# start of Listed entries

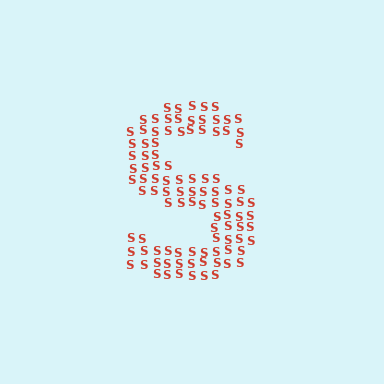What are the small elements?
The small elements are letter S's.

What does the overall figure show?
The overall figure shows the letter S.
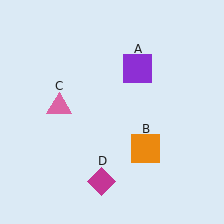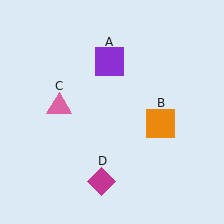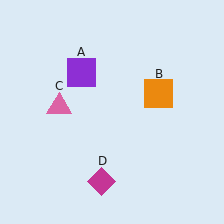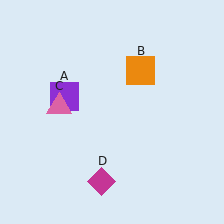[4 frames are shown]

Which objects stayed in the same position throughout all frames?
Pink triangle (object C) and magenta diamond (object D) remained stationary.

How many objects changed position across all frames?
2 objects changed position: purple square (object A), orange square (object B).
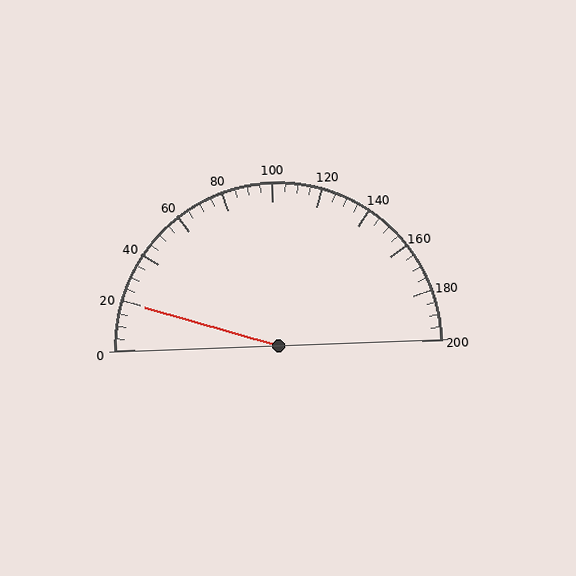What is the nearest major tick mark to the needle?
The nearest major tick mark is 20.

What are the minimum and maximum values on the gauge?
The gauge ranges from 0 to 200.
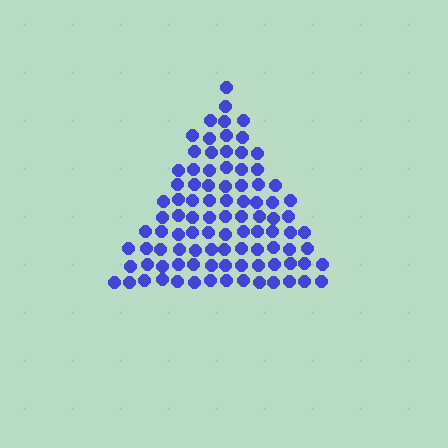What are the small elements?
The small elements are circles.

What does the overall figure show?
The overall figure shows a triangle.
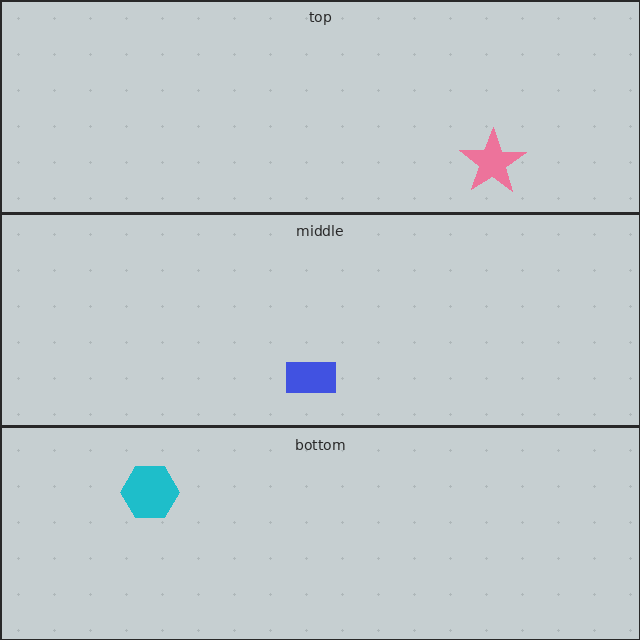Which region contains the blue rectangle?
The middle region.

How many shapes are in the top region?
1.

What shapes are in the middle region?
The blue rectangle.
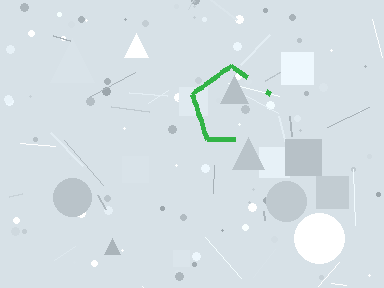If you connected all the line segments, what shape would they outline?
They would outline a pentagon.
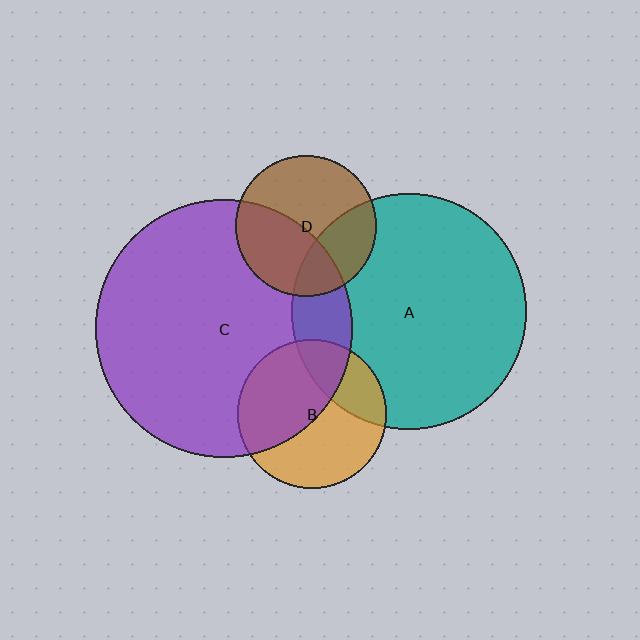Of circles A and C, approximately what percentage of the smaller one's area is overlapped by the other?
Approximately 15%.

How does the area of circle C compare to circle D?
Approximately 3.3 times.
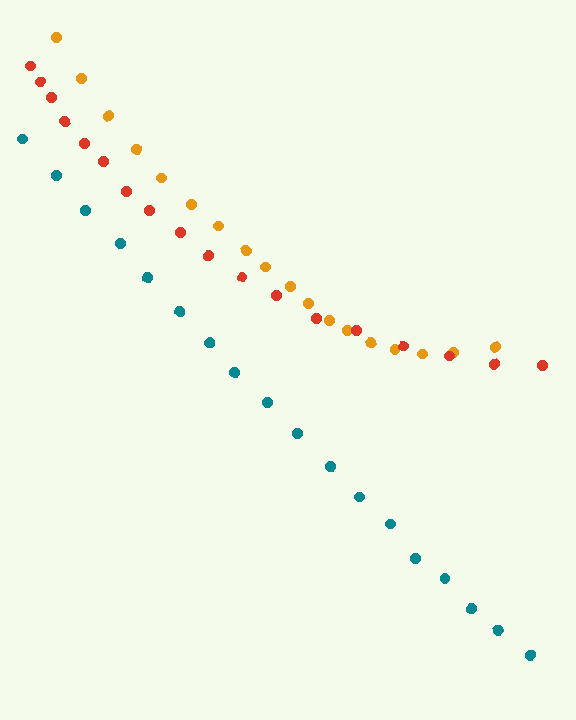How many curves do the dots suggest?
There are 3 distinct paths.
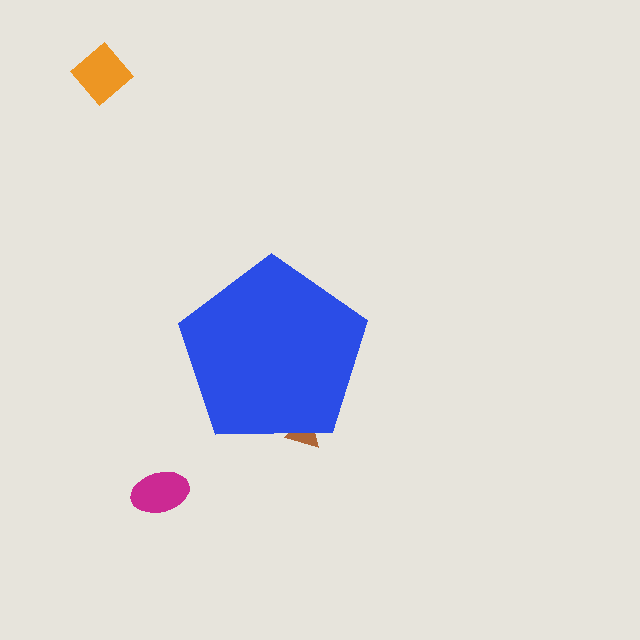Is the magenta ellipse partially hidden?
No, the magenta ellipse is fully visible.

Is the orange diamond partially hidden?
No, the orange diamond is fully visible.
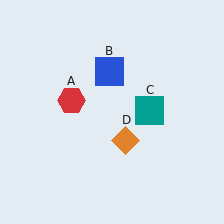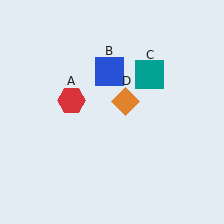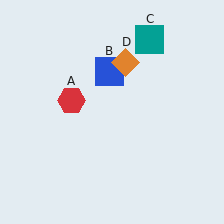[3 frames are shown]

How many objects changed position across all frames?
2 objects changed position: teal square (object C), orange diamond (object D).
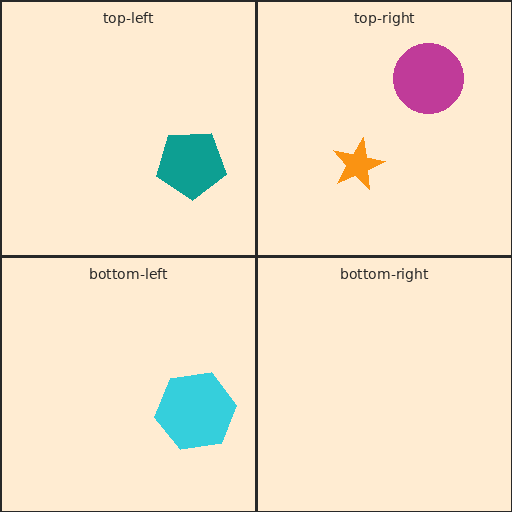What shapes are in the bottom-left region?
The cyan hexagon.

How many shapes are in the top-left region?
1.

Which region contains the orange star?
The top-right region.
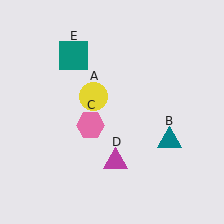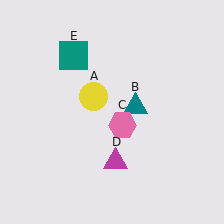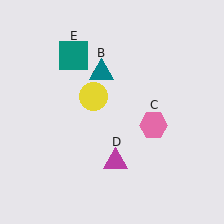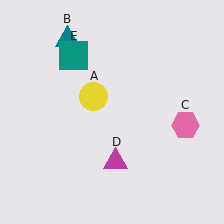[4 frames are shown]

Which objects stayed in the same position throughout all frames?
Yellow circle (object A) and magenta triangle (object D) and teal square (object E) remained stationary.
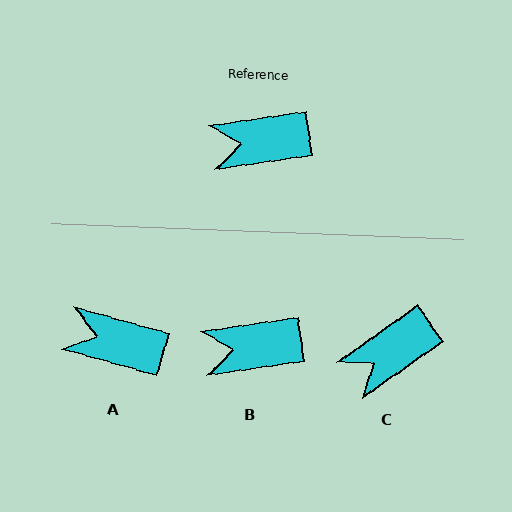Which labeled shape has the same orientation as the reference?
B.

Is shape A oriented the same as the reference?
No, it is off by about 24 degrees.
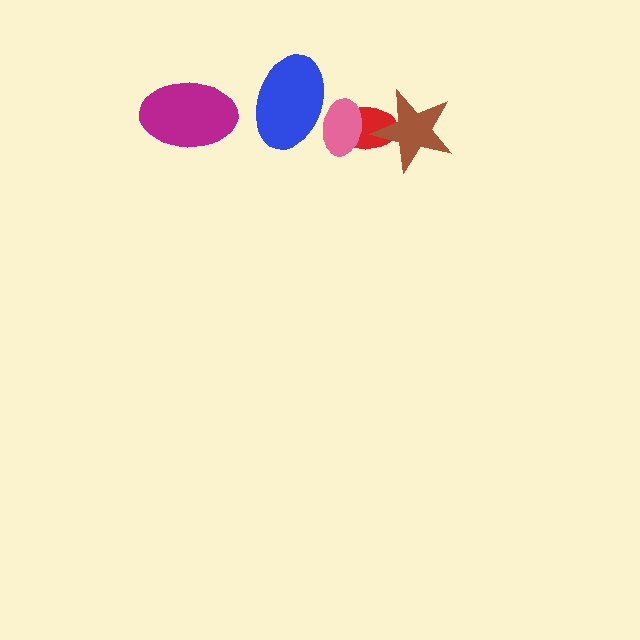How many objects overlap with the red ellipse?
2 objects overlap with the red ellipse.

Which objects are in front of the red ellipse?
2 objects cover part of the red ellipse: the pink ellipse and the brown star.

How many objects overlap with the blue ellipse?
0 objects overlap with the blue ellipse.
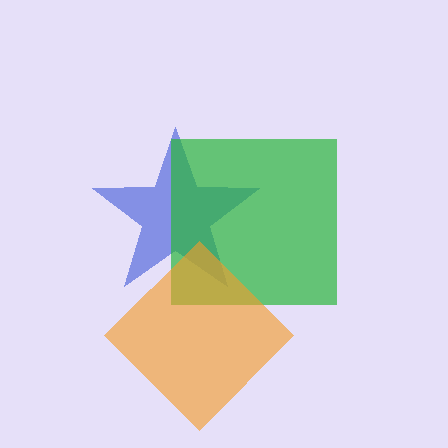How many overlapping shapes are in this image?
There are 3 overlapping shapes in the image.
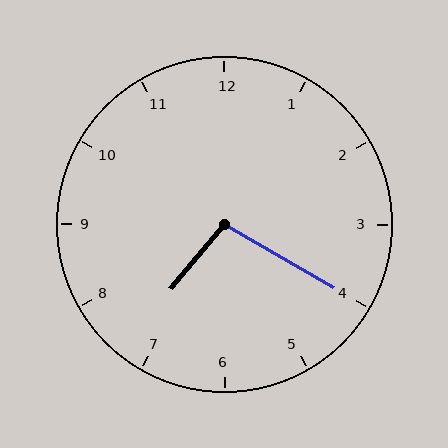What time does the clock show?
7:20.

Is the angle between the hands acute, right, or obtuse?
It is obtuse.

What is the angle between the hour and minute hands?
Approximately 100 degrees.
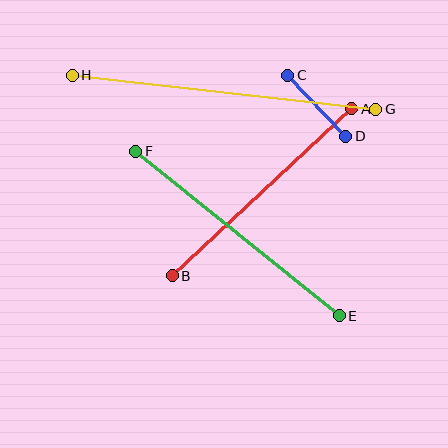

# end of Listed entries

Goal:
Reproduce each record from above exactly; pictures do not belong in the copy.

Worked answer:
What are the small elements?
The small elements are letter S's.

What does the overall figure show?
The overall figure shows the letter S.
[4 frames are shown]

Which objects stayed in the same position throughout all frames?
Pink triangle (object C) and magenta diamond (object D) remained stationary.

How many objects changed position across all frames?
2 objects changed position: purple square (object A), orange square (object B).
What is the nearest major tick mark to the needle?
The nearest major tick mark is 20.

What are the minimum and maximum values on the gauge?
The gauge ranges from 0 to 200.
What are the small elements?
The small elements are circles.

What does the overall figure show?
The overall figure shows a triangle.
Which region contains the blue rectangle?
The middle region.

How many shapes are in the top region?
1.

What shapes are in the middle region?
The blue rectangle.
If you connected all the line segments, what shape would they outline?
They would outline a pentagon.
Of circles A and C, approximately what percentage of the smaller one's area is overlapped by the other?
Approximately 15%.

How does the area of circle C compare to circle D?
Approximately 3.3 times.
How many curves do the dots suggest?
There are 3 distinct paths.
Is the magenta ellipse partially hidden?
No, the magenta ellipse is fully visible.

Is the orange diamond partially hidden?
No, the orange diamond is fully visible.
[3 frames are shown]

How many objects changed position across all frames?
2 objects changed position: teal square (object C), orange diamond (object D).
What shapes are in the bottom-left region?
The cyan hexagon.

How many shapes are in the top-left region?
1.

Which region contains the orange star?
The top-right region.
[4 frames are shown]

Which objects stayed in the same position throughout all frames?
Yellow circle (object A) and magenta triangle (object D) and teal square (object E) remained stationary.
Which labeled shape has the same orientation as the reference?
B.

Is shape A oriented the same as the reference?
No, it is off by about 24 degrees.
How many objects overlap with the red ellipse?
2 objects overlap with the red ellipse.

Which objects are in front of the red ellipse?
2 objects cover part of the red ellipse: the pink ellipse and the brown star.

How many objects overlap with the blue ellipse?
0 objects overlap with the blue ellipse.
How many overlapping shapes are in this image?
There are 3 overlapping shapes in the image.
What time does the clock show?
7:20.

Is the angle between the hands acute, right, or obtuse?
It is obtuse.

What is the angle between the hour and minute hands?
Approximately 100 degrees.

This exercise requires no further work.